### Problem:
Exclude the pictures, then repeat the remaining data exactly.

*** Provided information

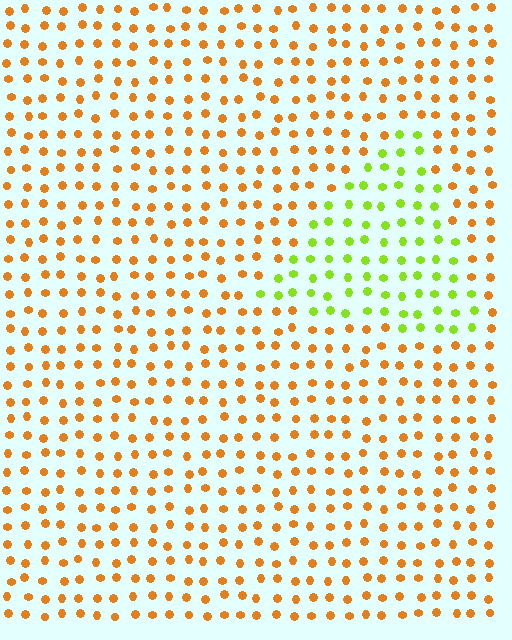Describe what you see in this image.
The image is filled with small orange elements in a uniform arrangement. A triangle-shaped region is visible where the elements are tinted to a slightly different hue, forming a subtle color boundary.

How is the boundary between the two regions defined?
The boundary is defined purely by a slight shift in hue (about 59 degrees). Spacing, size, and orientation are identical on both sides.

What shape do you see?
I see a triangle.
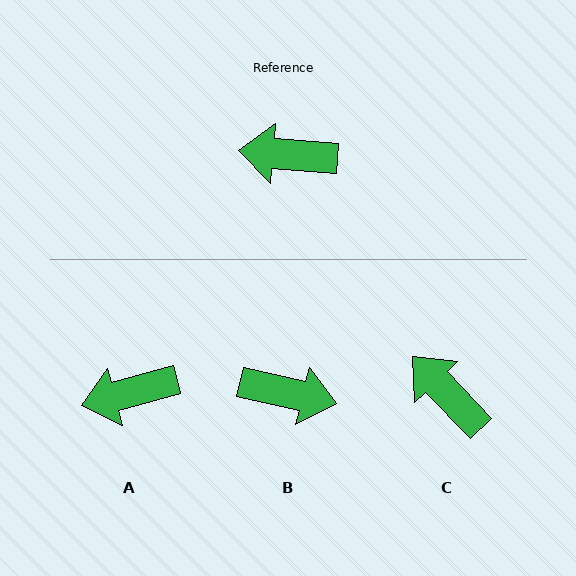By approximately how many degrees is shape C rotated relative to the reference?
Approximately 42 degrees clockwise.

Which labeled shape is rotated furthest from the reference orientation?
B, about 172 degrees away.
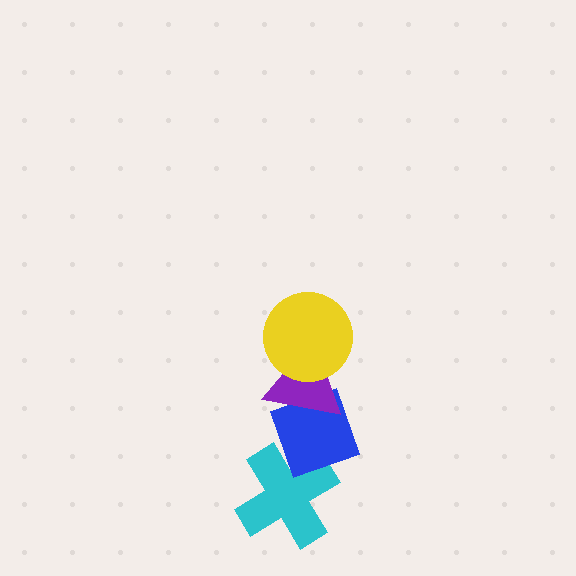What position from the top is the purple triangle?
The purple triangle is 2nd from the top.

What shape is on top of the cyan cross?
The blue diamond is on top of the cyan cross.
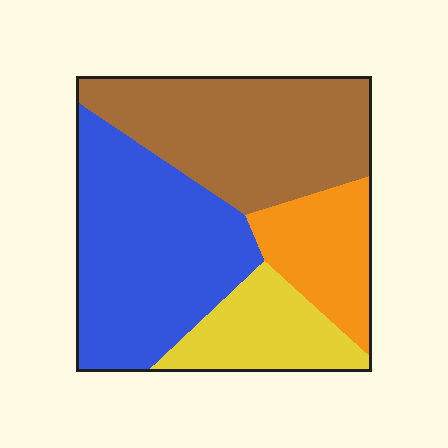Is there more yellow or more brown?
Brown.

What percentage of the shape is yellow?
Yellow covers 15% of the shape.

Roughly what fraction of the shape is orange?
Orange covers 15% of the shape.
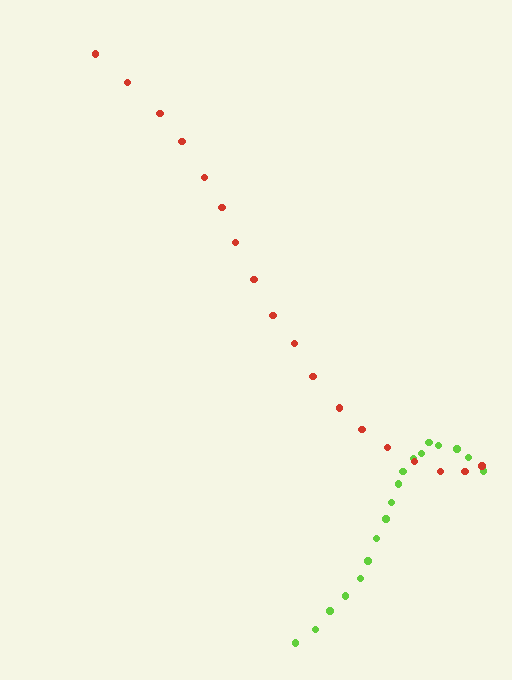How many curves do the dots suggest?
There are 2 distinct paths.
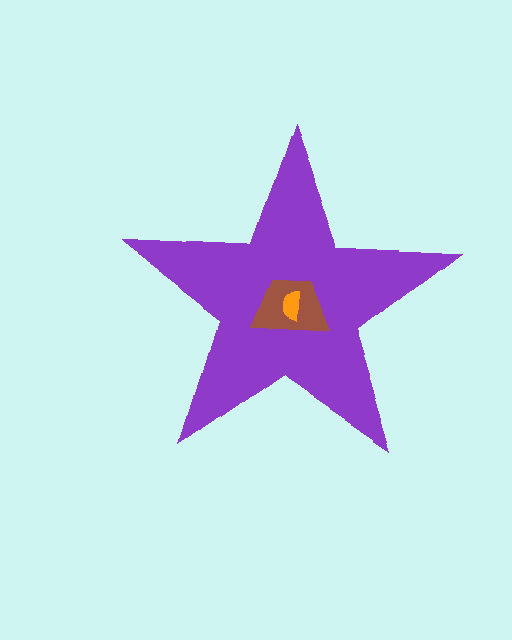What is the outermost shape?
The purple star.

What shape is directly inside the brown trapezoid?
The orange semicircle.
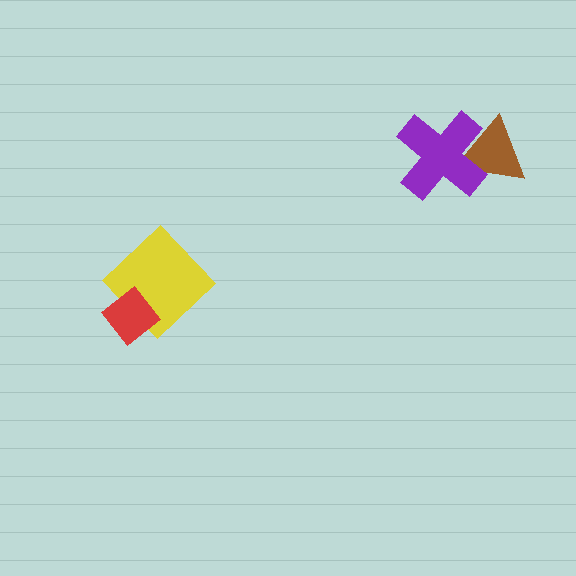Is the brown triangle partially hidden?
Yes, it is partially covered by another shape.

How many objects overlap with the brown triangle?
1 object overlaps with the brown triangle.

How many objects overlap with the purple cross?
1 object overlaps with the purple cross.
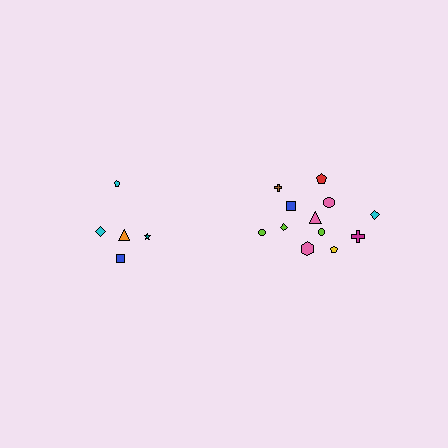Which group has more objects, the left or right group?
The right group.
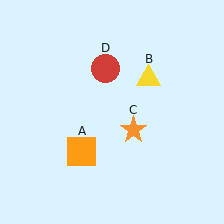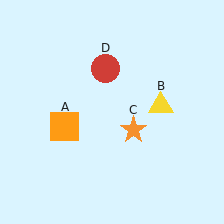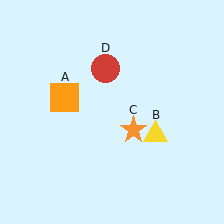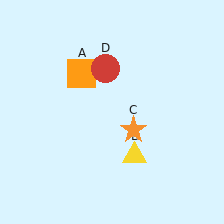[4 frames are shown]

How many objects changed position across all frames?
2 objects changed position: orange square (object A), yellow triangle (object B).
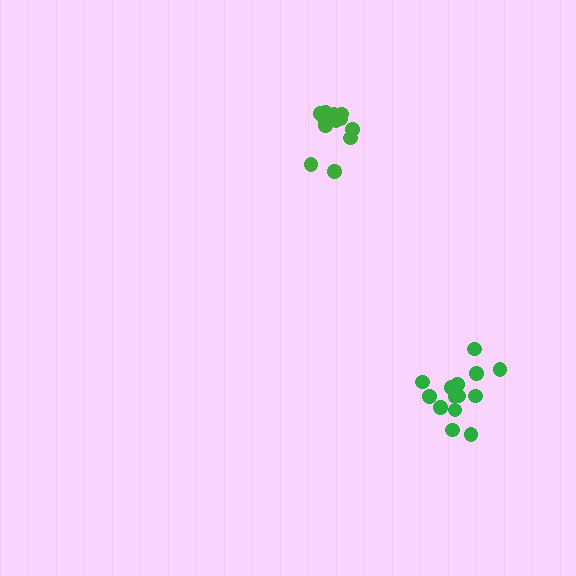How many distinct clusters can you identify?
There are 2 distinct clusters.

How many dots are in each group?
Group 1: 15 dots, Group 2: 14 dots (29 total).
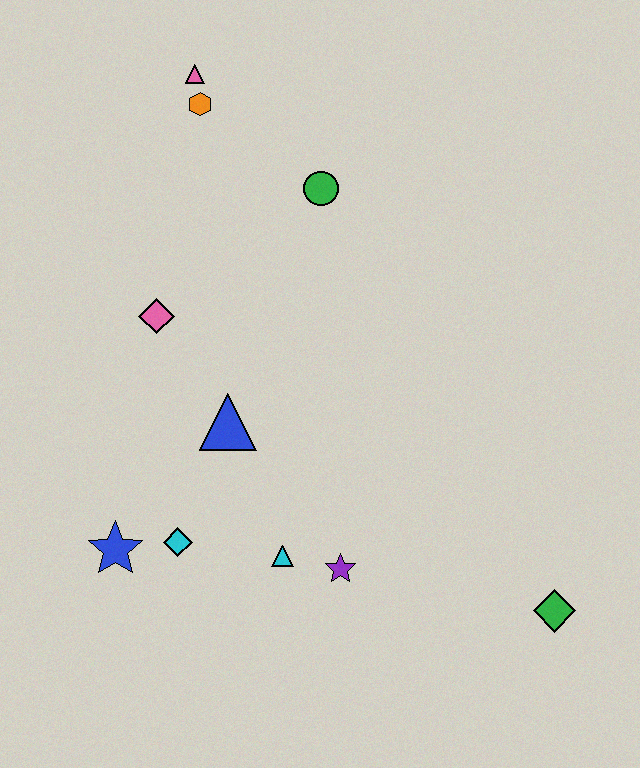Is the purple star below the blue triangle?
Yes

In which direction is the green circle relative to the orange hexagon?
The green circle is to the right of the orange hexagon.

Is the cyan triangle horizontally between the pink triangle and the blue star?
No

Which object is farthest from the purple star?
The pink triangle is farthest from the purple star.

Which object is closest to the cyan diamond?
The blue star is closest to the cyan diamond.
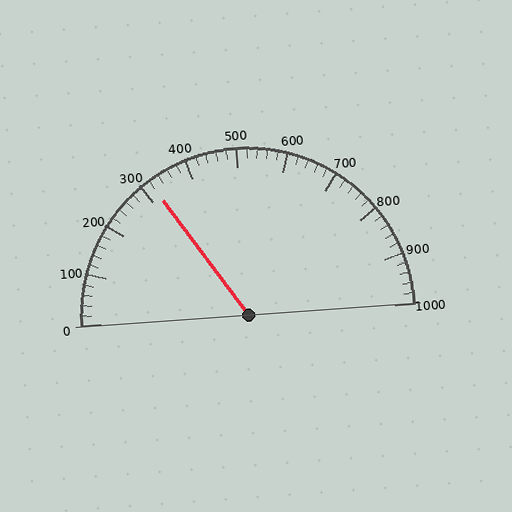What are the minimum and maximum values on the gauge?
The gauge ranges from 0 to 1000.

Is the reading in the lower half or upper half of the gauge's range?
The reading is in the lower half of the range (0 to 1000).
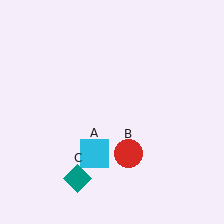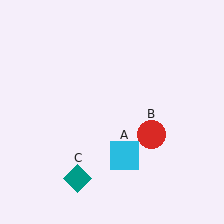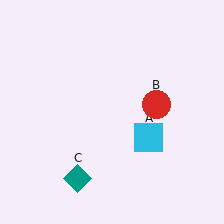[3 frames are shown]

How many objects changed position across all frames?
2 objects changed position: cyan square (object A), red circle (object B).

******

### Task answer:
Describe what you see in this image.
The image is filled with small orange elements in a uniform arrangement. A triangle-shaped region is visible where the elements are tinted to a slightly different hue, forming a subtle color boundary.

How is the boundary between the two regions defined?
The boundary is defined purely by a slight shift in hue (about 59 degrees). Spacing, size, and orientation are identical on both sides.

What shape do you see?
I see a triangle.
By approximately how many degrees is shape C rotated relative to the reference?
Approximately 42 degrees clockwise.

Which labeled shape is rotated furthest from the reference orientation?
B, about 172 degrees away.
What position from the top is the purple triangle?
The purple triangle is 2nd from the top.

What shape is on top of the cyan cross?
The blue diamond is on top of the cyan cross.
Is there more yellow or more brown?
Brown.

What percentage of the shape is yellow?
Yellow covers 15% of the shape.

Roughly what fraction of the shape is orange?
Orange covers 15% of the shape.
How many curves do the dots suggest?
There are 2 distinct paths.
What is the outermost shape?
The purple star.

What shape is directly inside the brown trapezoid?
The orange semicircle.
Is the brown triangle partially hidden?
Yes, it is partially covered by another shape.

How many objects overlap with the brown triangle?
1 object overlaps with the brown triangle.

How many objects overlap with the purple cross?
1 object overlaps with the purple cross.
Which group has more objects, the left or right group?
The right group.
[4 frames are shown]

How many objects changed position across all frames?
2 objects changed position: orange square (object A), yellow triangle (object B).
How many distinct clusters can you identify?
There are 2 distinct clusters.

How many dots are in each group?
Group 1: 15 dots, Group 2: 14 dots (29 total).
Is the purple star below the blue triangle?
Yes

In which direction is the green circle relative to the orange hexagon?
The green circle is to the right of the orange hexagon.

Is the cyan triangle horizontally between the pink triangle and the blue star?
No

Which object is farthest from the purple star?
The pink triangle is farthest from the purple star.

Which object is closest to the cyan diamond?
The blue star is closest to the cyan diamond.
What are the minimum and maximum values on the gauge?
The gauge ranges from 0 to 1000.

Is the reading in the lower half or upper half of the gauge's range?
The reading is in the lower half of the range (0 to 1000).
[3 frames are shown]

How many objects changed position across all frames?
2 objects changed position: cyan square (object A), red circle (object B).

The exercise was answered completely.